* begin *
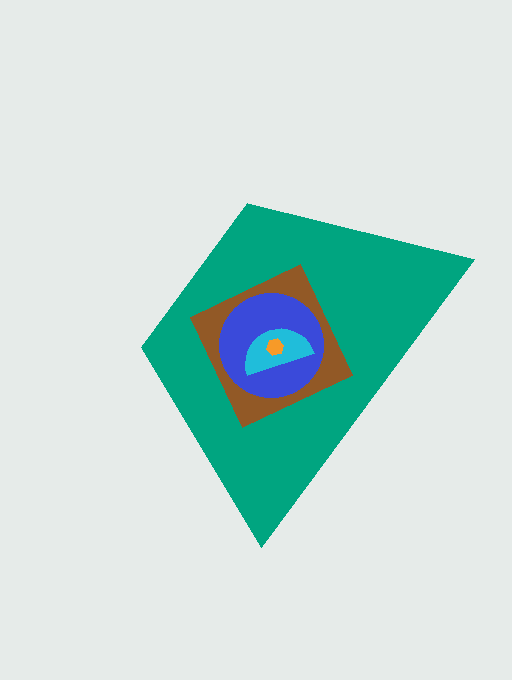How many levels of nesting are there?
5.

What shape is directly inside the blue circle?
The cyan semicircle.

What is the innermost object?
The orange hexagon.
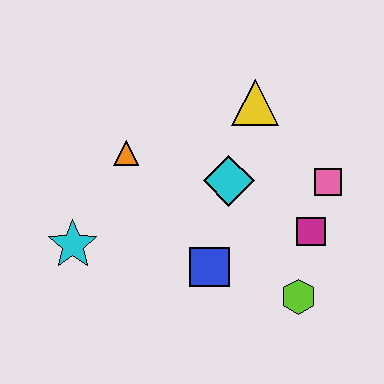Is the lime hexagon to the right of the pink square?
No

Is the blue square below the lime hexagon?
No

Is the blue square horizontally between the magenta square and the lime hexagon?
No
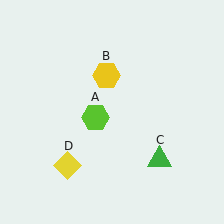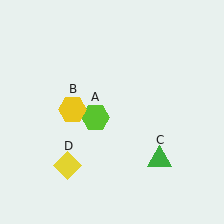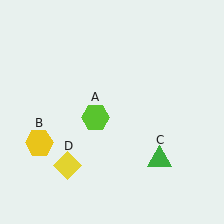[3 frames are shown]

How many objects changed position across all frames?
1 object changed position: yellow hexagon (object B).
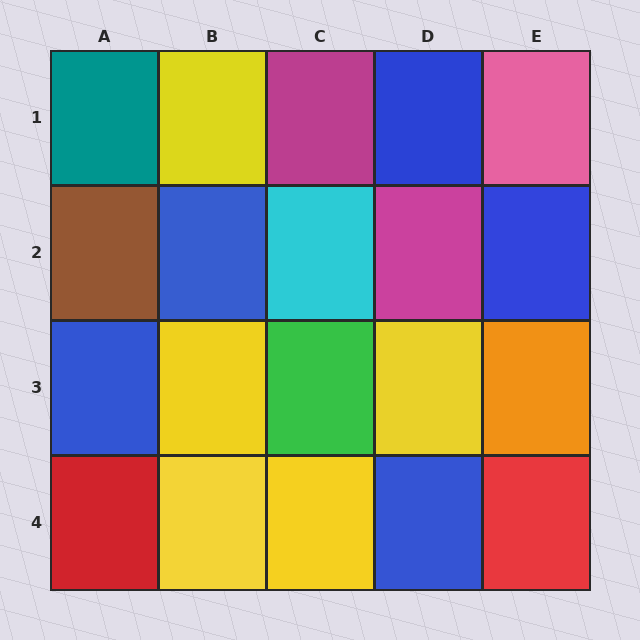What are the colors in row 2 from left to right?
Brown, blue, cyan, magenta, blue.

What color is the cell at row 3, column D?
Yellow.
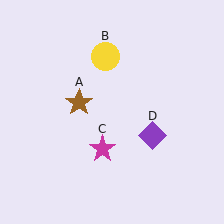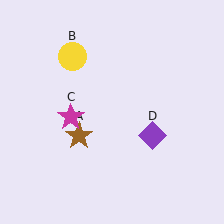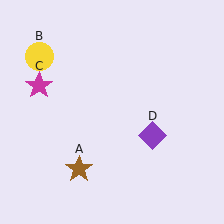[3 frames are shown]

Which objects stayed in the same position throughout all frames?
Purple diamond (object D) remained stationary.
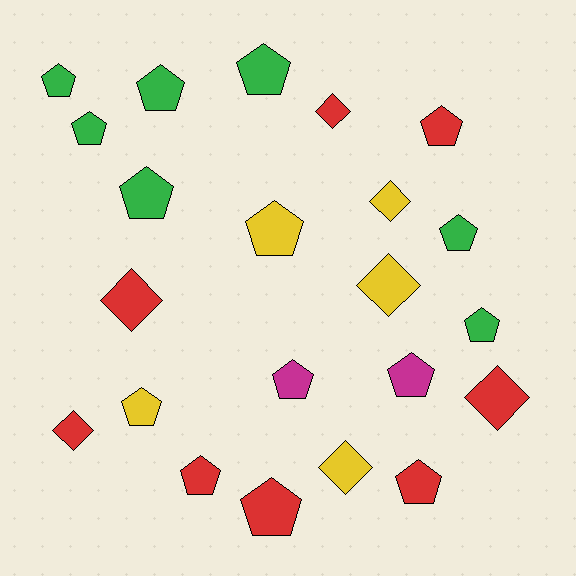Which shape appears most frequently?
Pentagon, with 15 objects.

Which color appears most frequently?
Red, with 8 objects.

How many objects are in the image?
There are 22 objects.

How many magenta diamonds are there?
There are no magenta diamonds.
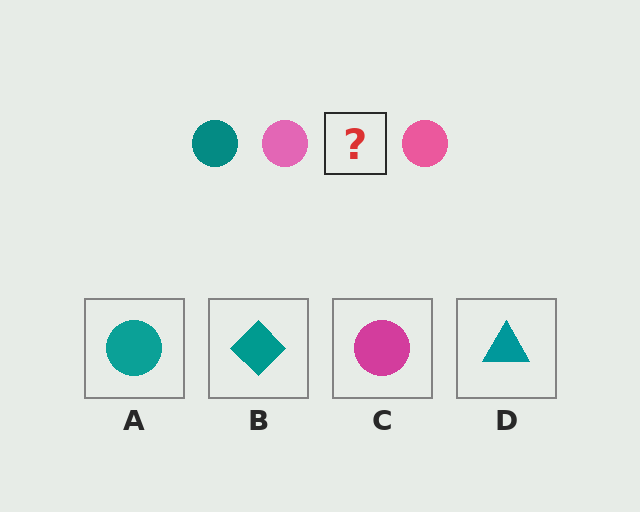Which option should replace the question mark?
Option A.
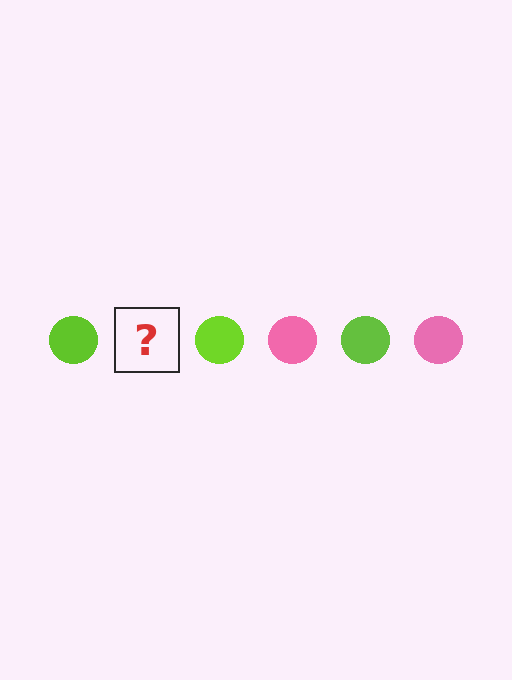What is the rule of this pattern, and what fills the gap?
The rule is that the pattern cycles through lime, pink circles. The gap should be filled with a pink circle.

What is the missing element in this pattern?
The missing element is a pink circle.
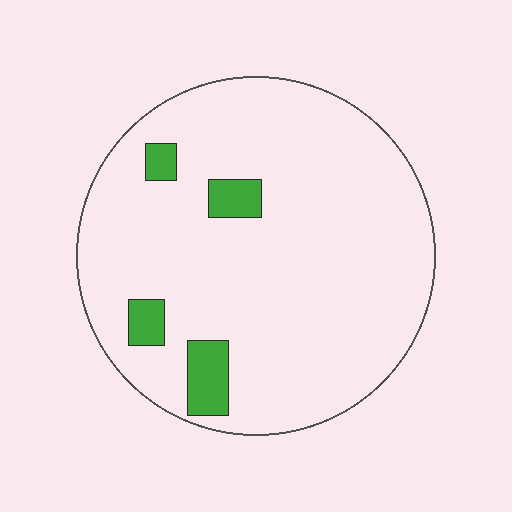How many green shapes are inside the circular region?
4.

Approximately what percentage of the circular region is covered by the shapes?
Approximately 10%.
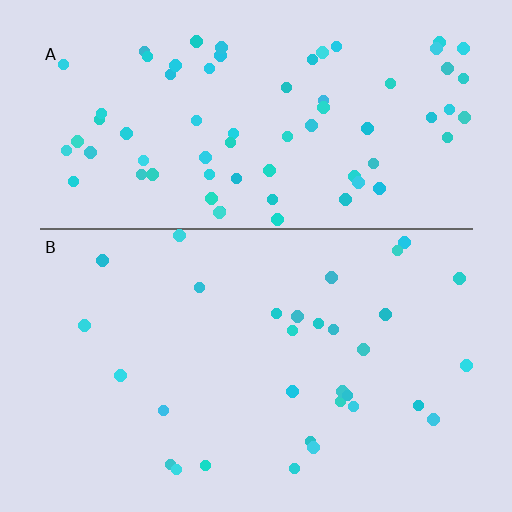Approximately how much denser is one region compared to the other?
* end *
Task to carry out: Set down the material exactly, every line of it, except for the pictures.

Output below:
How many levels of nesting are there?
5.

What shape is directly inside the blue circle?
The cyan semicircle.

What is the innermost object?
The orange hexagon.
Is the lime hexagon to the right of the pink square?
No

Is the blue square below the lime hexagon?
No

Is the blue square horizontally between the magenta square and the lime hexagon?
No
[3 frames are shown]

How many objects changed position across all frames?
1 object changed position: yellow hexagon (object B).
What are the colors in row 2 from left to right?
Brown, blue, cyan, magenta, blue.

What color is the cell at row 3, column D?
Yellow.
[3 frames are shown]

Which objects stayed in the same position throughout all frames?
Purple diamond (object D) remained stationary.
Which shape appears most frequently?
Pentagon, with 15 objects.

Which color appears most frequently?
Red, with 8 objects.

How many objects are in the image?
There are 22 objects.

How many magenta diamonds are there?
There are no magenta diamonds.
Which option should replace the question mark?
Option A.
What is the rule of this pattern, and what fills the gap?
The rule is that the pattern cycles through lime, pink circles. The gap should be filled with a pink circle.

What is the missing element in this pattern?
The missing element is a pink circle.
How many green shapes are inside the circular region?
4.

Approximately what percentage of the circular region is covered by the shapes?
Approximately 10%.
Approximately how much denser is one region compared to the other?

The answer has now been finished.